Your goal >>
Take the line containing "Roughly what percentage" and every line after it to the end of the records, and copy them exactly, excluding pictures.

## begin Data in this exercise

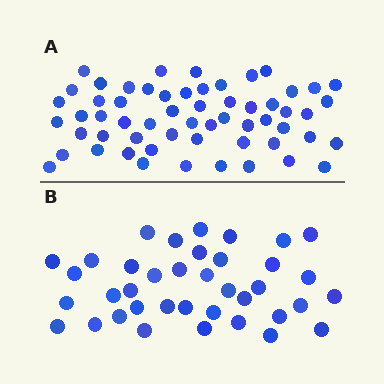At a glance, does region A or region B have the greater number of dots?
Region A (the top region) has more dots.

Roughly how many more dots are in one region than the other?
Region A has approximately 20 more dots than region B.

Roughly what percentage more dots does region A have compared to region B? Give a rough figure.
About 55% more.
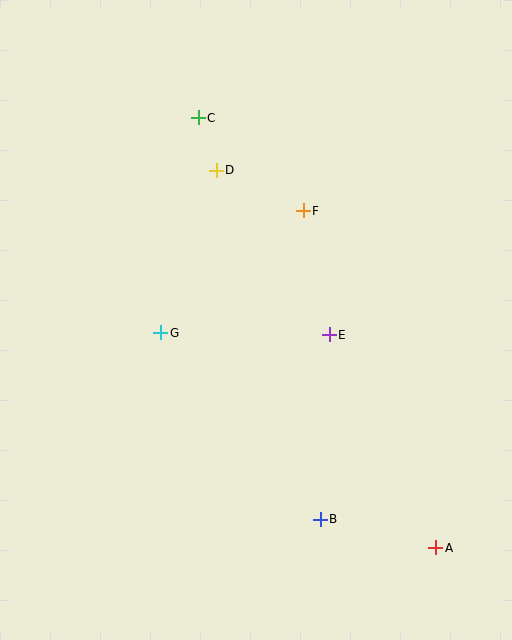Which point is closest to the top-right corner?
Point F is closest to the top-right corner.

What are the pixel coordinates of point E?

## end Data in this exercise

Answer for this exercise >>
Roughly what percentage more dots does region A have compared to region B? Give a rough figure.
About 55% more.
Which point is closest to the top-right corner?
Point F is closest to the top-right corner.

What are the pixel coordinates of point E?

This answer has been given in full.